**Directions for this task:**
Leave out the pictures, then reproduce the rest of the material exactly.

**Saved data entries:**
════════

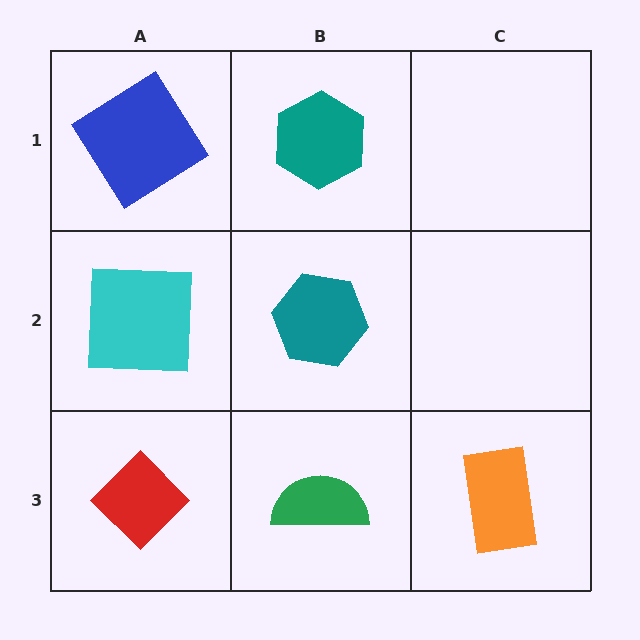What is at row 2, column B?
A teal hexagon.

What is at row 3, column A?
A red diamond.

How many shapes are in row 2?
2 shapes.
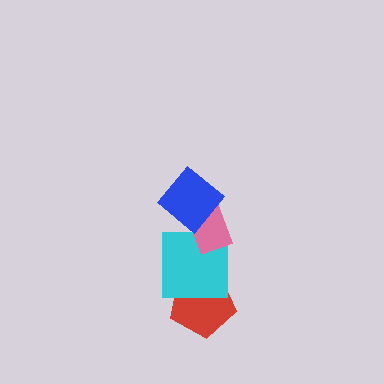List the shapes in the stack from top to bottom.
From top to bottom: the blue diamond, the pink rectangle, the cyan square, the red pentagon.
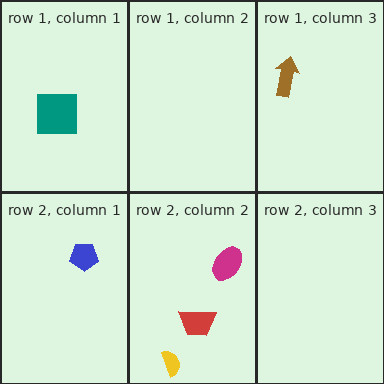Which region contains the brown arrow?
The row 1, column 3 region.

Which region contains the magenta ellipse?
The row 2, column 2 region.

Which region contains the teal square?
The row 1, column 1 region.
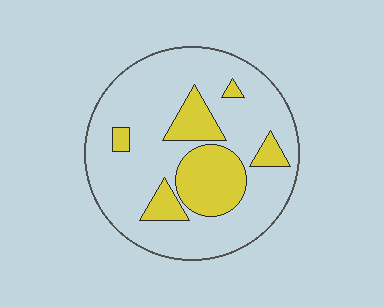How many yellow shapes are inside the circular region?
6.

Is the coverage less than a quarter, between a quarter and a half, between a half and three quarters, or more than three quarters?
Less than a quarter.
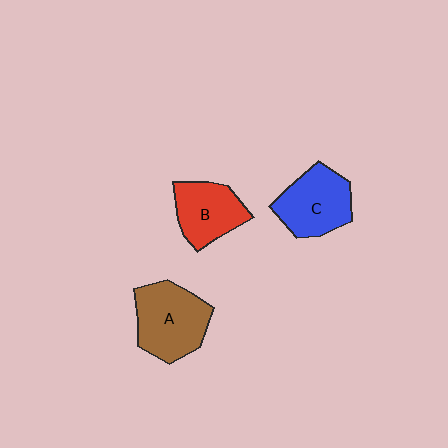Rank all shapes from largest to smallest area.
From largest to smallest: A (brown), C (blue), B (red).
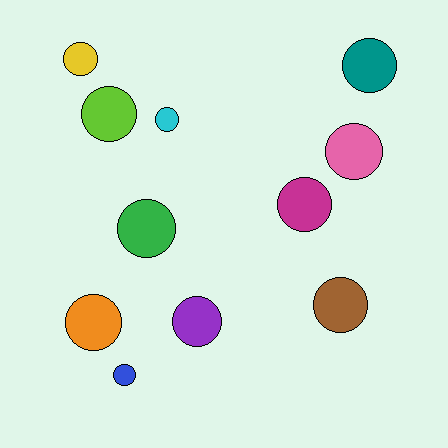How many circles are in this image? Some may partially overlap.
There are 11 circles.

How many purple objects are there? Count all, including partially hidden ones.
There is 1 purple object.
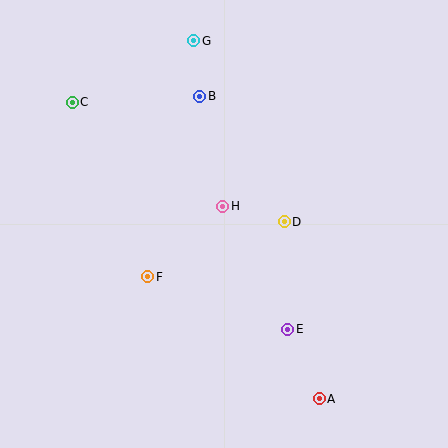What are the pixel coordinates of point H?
Point H is at (223, 206).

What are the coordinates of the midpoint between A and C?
The midpoint between A and C is at (196, 250).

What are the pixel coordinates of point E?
Point E is at (288, 329).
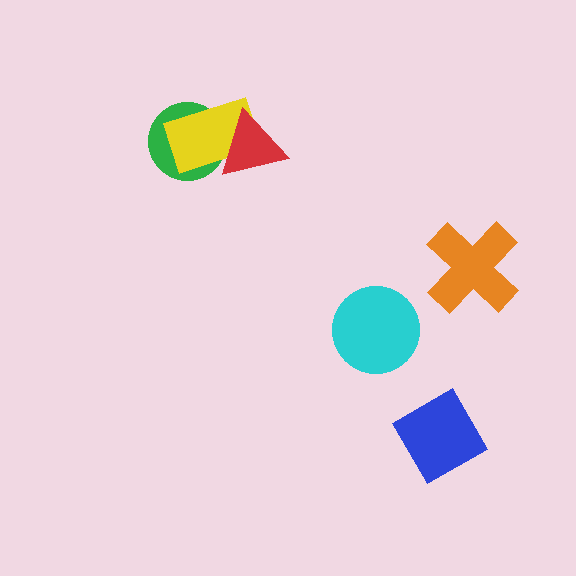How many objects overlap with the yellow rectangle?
2 objects overlap with the yellow rectangle.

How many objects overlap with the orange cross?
0 objects overlap with the orange cross.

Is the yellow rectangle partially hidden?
Yes, it is partially covered by another shape.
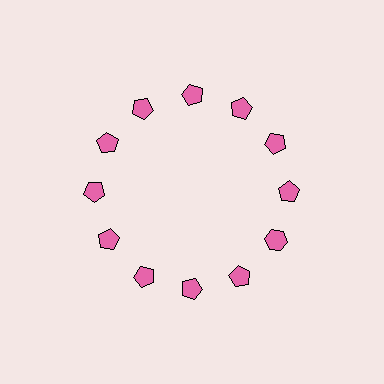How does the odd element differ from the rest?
It has a different shape: hexagon instead of pentagon.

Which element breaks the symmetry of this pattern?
The pink hexagon at roughly the 4 o'clock position breaks the symmetry. All other shapes are pink pentagons.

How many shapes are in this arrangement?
There are 12 shapes arranged in a ring pattern.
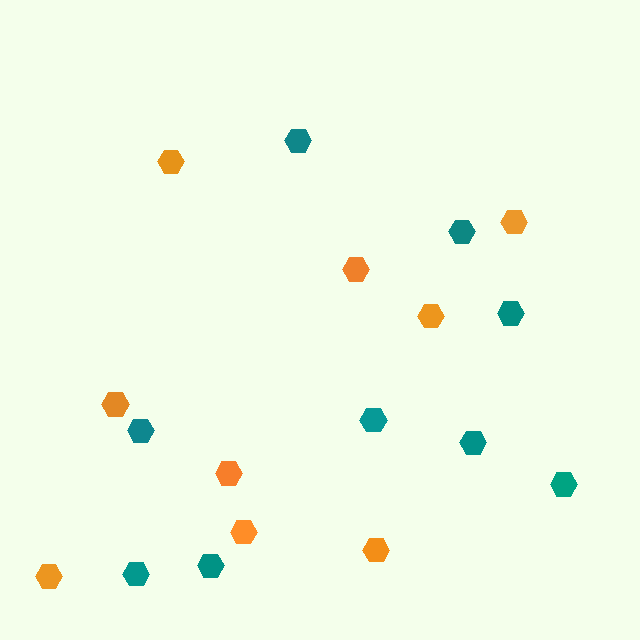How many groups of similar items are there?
There are 2 groups: one group of teal hexagons (9) and one group of orange hexagons (9).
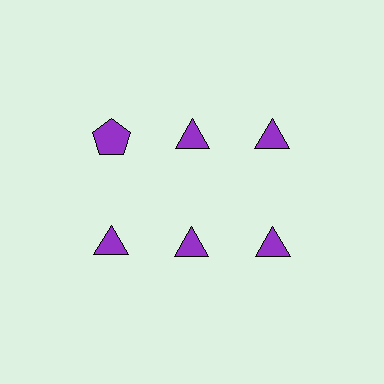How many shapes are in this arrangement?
There are 6 shapes arranged in a grid pattern.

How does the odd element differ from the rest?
It has a different shape: pentagon instead of triangle.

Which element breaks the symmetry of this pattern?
The purple pentagon in the top row, leftmost column breaks the symmetry. All other shapes are purple triangles.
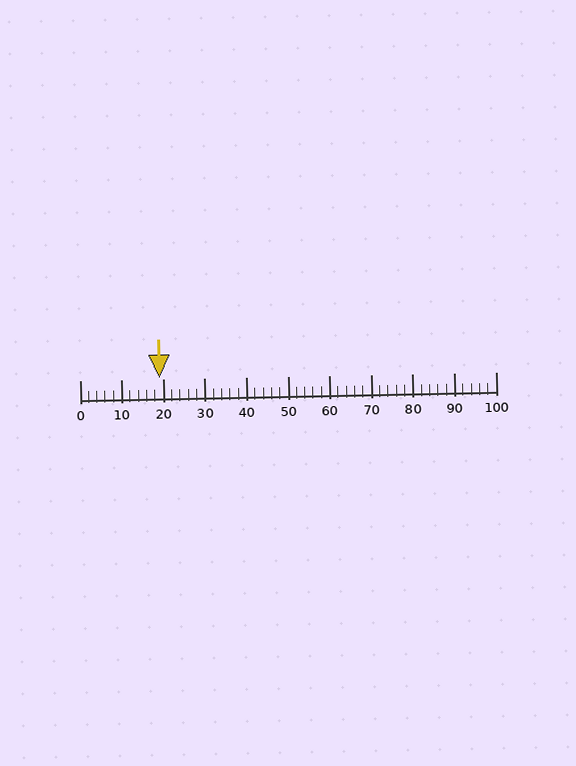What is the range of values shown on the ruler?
The ruler shows values from 0 to 100.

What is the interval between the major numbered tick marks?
The major tick marks are spaced 10 units apart.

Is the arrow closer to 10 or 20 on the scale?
The arrow is closer to 20.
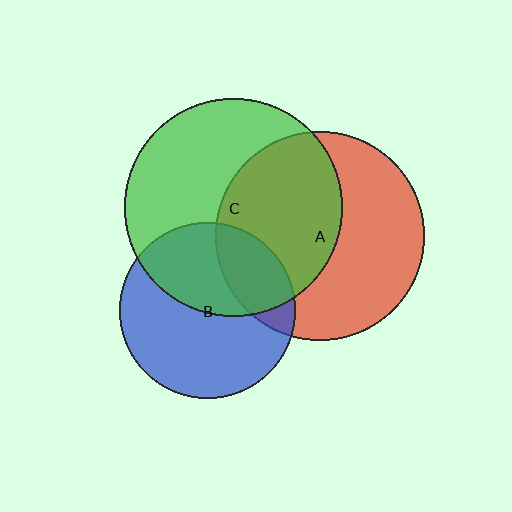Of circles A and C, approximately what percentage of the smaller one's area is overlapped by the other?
Approximately 50%.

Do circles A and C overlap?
Yes.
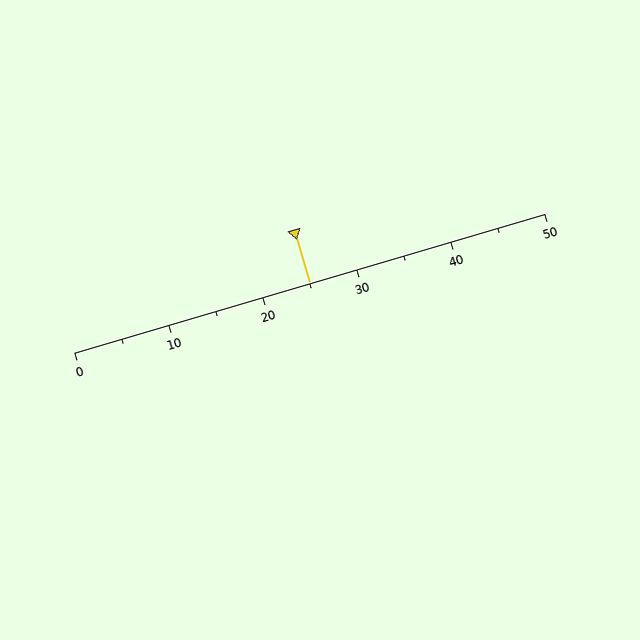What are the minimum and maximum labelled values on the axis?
The axis runs from 0 to 50.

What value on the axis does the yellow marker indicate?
The marker indicates approximately 25.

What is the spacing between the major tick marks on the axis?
The major ticks are spaced 10 apart.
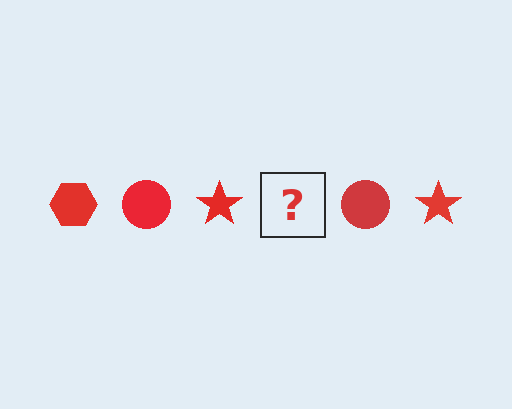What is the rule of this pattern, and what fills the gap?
The rule is that the pattern cycles through hexagon, circle, star shapes in red. The gap should be filled with a red hexagon.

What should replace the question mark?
The question mark should be replaced with a red hexagon.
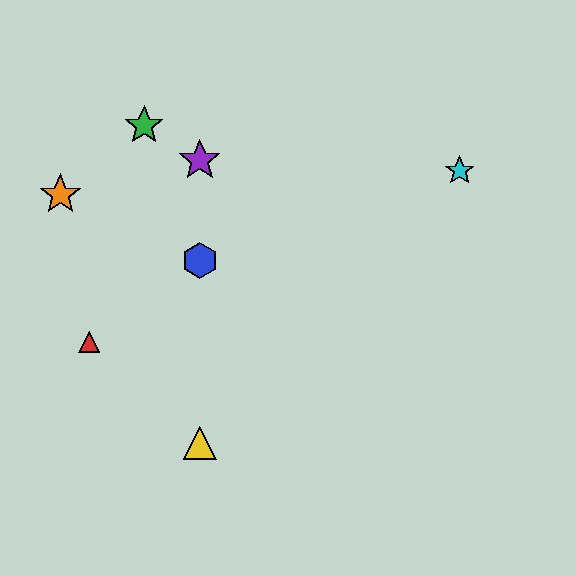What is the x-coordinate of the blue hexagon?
The blue hexagon is at x≈200.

════════

**The response:**
What is at row 2, column B?
A teal hexagon.

What is at row 3, column A?
A red diamond.

How many shapes are in row 2?
2 shapes.
List the shapes in the stack from top to bottom.
From top to bottom: the blue diamond, the pink rectangle, the cyan square, the red pentagon.
Which region contains the brown arrow?
The row 1, column 3 region.

Which region contains the magenta ellipse?
The row 2, column 2 region.

Which region contains the teal square?
The row 1, column 1 region.
How many yellow shapes are inside the circular region?
6.

Is the coverage less than a quarter, between a quarter and a half, between a half and three quarters, or more than three quarters?
Less than a quarter.
Rank all shapes from largest to smallest area.
From largest to smallest: A (brown), C (blue), B (red).
How many circles are in this image? Some may partially overlap.
There are 11 circles.

How many purple objects are there? Count all, including partially hidden ones.
There is 1 purple object.
What are the pixel coordinates of point H?
Point H is at (223, 206).

What are the coordinates of the midpoint between A and C?
The midpoint between A and C is at (196, 250).

What are the pixel coordinates of point E?
Point E is at (288, 329).
How many objects overlap with the yellow rectangle?
2 objects overlap with the yellow rectangle.

How many objects overlap with the orange cross?
0 objects overlap with the orange cross.

Is the yellow rectangle partially hidden?
Yes, it is partially covered by another shape.
How does the odd element differ from the rest?
It has a different shape: hexagon instead of pentagon.

Which element breaks the symmetry of this pattern?
The pink hexagon at roughly the 4 o'clock position breaks the symmetry. All other shapes are pink pentagons.

How many shapes are in this arrangement?
There are 12 shapes arranged in a ring pattern.
How many groups of similar items are there?
There are 2 groups: one group of teal hexagons (9) and one group of orange hexagons (9).
How many shapes are in this arrangement?
There are 6 shapes arranged in a grid pattern.

How does the odd element differ from the rest?
It has a different shape: pentagon instead of triangle.

Which element breaks the symmetry of this pattern?
The purple pentagon in the top row, leftmost column breaks the symmetry. All other shapes are purple triangles.
What is the range of values shown on the ruler?
The ruler shows values from 0 to 100.

What is the interval between the major numbered tick marks?
The major tick marks are spaced 10 units apart.

Is the arrow closer to 10 or 20 on the scale?
The arrow is closer to 20.
Of circles A and C, approximately what percentage of the smaller one's area is overlapped by the other?
Approximately 50%.

Do circles A and C overlap?
Yes.
What are the minimum and maximum labelled values on the axis?
The axis runs from 0 to 50.

What value on the axis does the yellow marker indicate?
The marker indicates approximately 25.

What is the spacing between the major tick marks on the axis?
The major ticks are spaced 10 apart.
What is the rule of this pattern, and what fills the gap?
The rule is that the pattern cycles through hexagon, circle, star shapes in red. The gap should be filled with a red hexagon.

What should replace the question mark?
The question mark should be replaced with a red hexagon.
What is the x-coordinate of the blue hexagon?
The blue hexagon is at x≈200.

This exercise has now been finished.